§ Data records
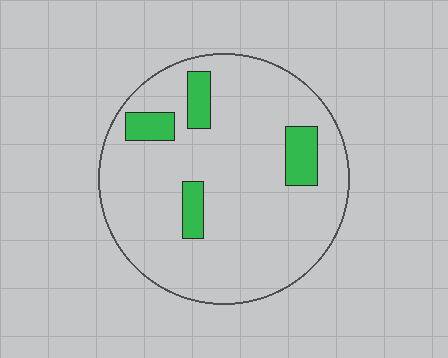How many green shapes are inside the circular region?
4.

* * *

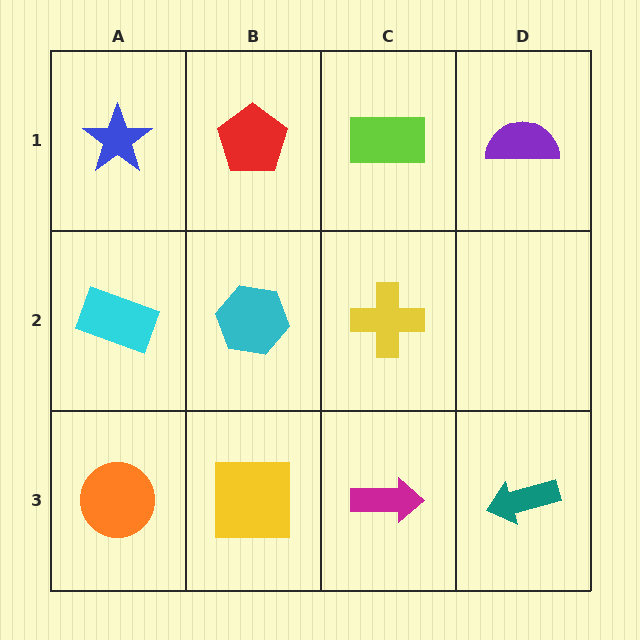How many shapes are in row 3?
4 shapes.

* * *

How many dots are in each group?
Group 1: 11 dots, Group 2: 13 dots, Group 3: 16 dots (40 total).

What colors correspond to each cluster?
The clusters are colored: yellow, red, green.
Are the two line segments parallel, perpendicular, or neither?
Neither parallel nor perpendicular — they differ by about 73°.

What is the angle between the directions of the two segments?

§ Problem statement
Retype the records above, but only those lines that fall between the line containing "Are the two" and the line containing "What is the", with both of those lines included, exactly as written.

§ Solution to this task
Are the two line segments parallel, perpendicular, or neither?
Neither parallel nor perpendicular — they differ by about 73°.

What is the angle between the directions of the two segments?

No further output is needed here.